━━━ INFORMATION SUPPLIED ━━━

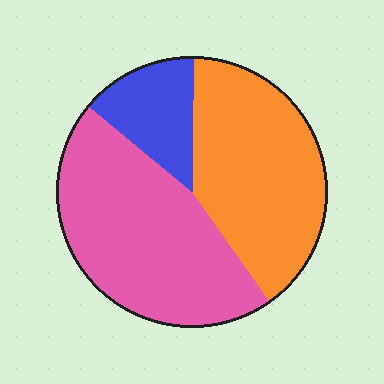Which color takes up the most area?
Pink, at roughly 45%.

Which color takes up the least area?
Blue, at roughly 15%.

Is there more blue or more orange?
Orange.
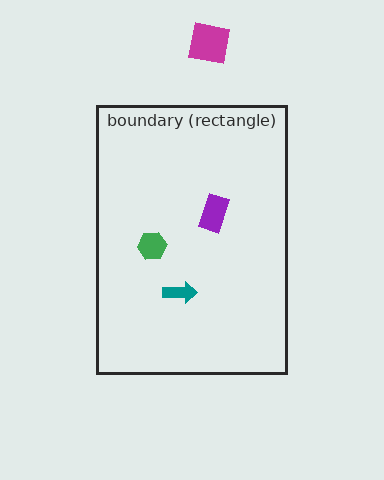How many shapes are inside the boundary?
3 inside, 1 outside.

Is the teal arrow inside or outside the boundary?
Inside.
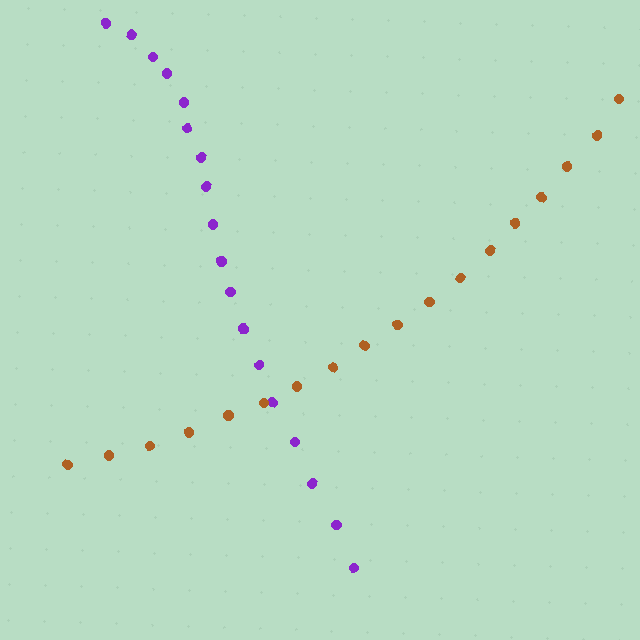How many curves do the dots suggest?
There are 2 distinct paths.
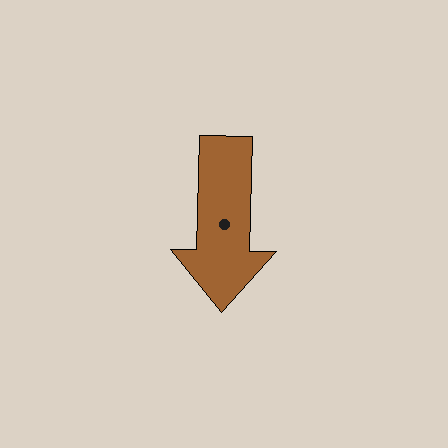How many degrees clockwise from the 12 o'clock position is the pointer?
Approximately 181 degrees.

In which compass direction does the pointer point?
South.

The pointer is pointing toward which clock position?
Roughly 6 o'clock.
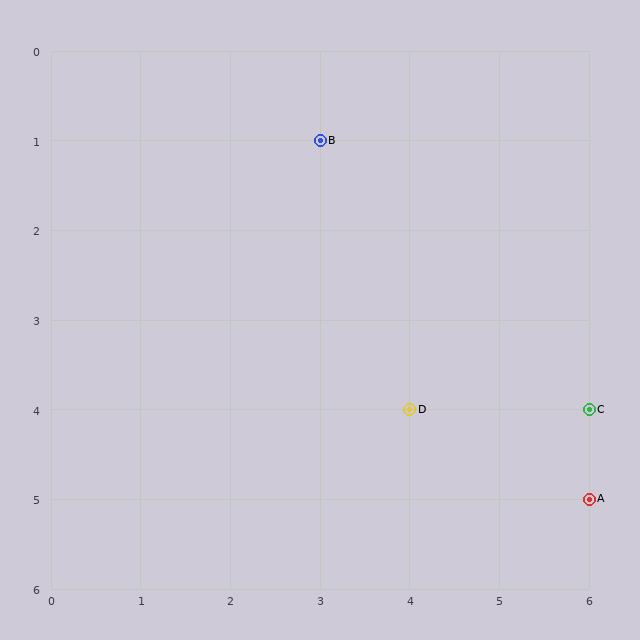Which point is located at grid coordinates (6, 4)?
Point C is at (6, 4).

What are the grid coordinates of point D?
Point D is at grid coordinates (4, 4).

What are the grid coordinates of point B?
Point B is at grid coordinates (3, 1).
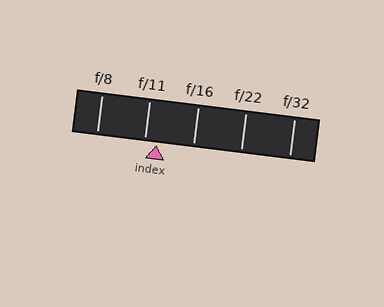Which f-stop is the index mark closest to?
The index mark is closest to f/11.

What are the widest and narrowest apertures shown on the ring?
The widest aperture shown is f/8 and the narrowest is f/32.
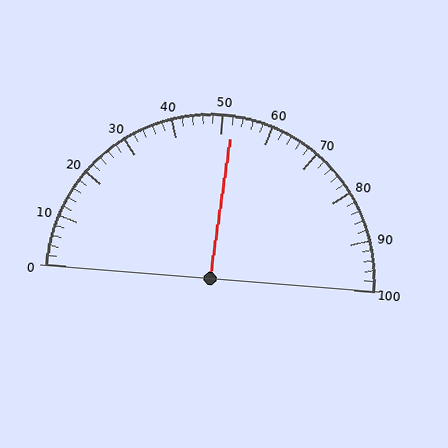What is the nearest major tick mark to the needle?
The nearest major tick mark is 50.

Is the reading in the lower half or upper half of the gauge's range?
The reading is in the upper half of the range (0 to 100).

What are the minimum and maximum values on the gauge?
The gauge ranges from 0 to 100.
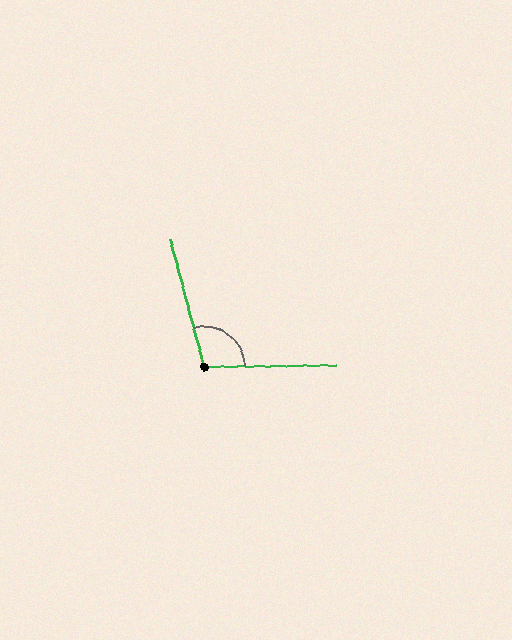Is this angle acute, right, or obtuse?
It is obtuse.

━━━

GIVEN REQUEST
Print out the lines exactly, skipping any picture.

TASK RESPONSE
Which color takes up the most area?
Pink, at roughly 45%.

Which color takes up the least area?
Blue, at roughly 15%.

Is there more blue or more orange?
Orange.
How many shapes are inside the boundary?
3 inside, 1 outside.

Is the teal arrow inside or outside the boundary?
Inside.
How many curves do the dots suggest?
There are 2 distinct paths.
How many degrees clockwise from the 12 o'clock position is the pointer?
Approximately 181 degrees.

In which compass direction does the pointer point?
South.

The pointer is pointing toward which clock position?
Roughly 6 o'clock.
Which point is located at grid coordinates (6, 4)?
Point C is at (6, 4).

What are the grid coordinates of point D?
Point D is at grid coordinates (4, 4).

What are the grid coordinates of point B?
Point B is at grid coordinates (3, 1).
Which f-stop is the index mark closest to?
The index mark is closest to f/11.

What are the widest and narrowest apertures shown on the ring?
The widest aperture shown is f/8 and the narrowest is f/32.
What is the nearest major tick mark to the needle?
The nearest major tick mark is 50.

Is the reading in the lower half or upper half of the gauge's range?
The reading is in the upper half of the range (0 to 100).

What are the minimum and maximum values on the gauge?
The gauge ranges from 0 to 100.
Is this angle acute, right, or obtuse?
It is obtuse.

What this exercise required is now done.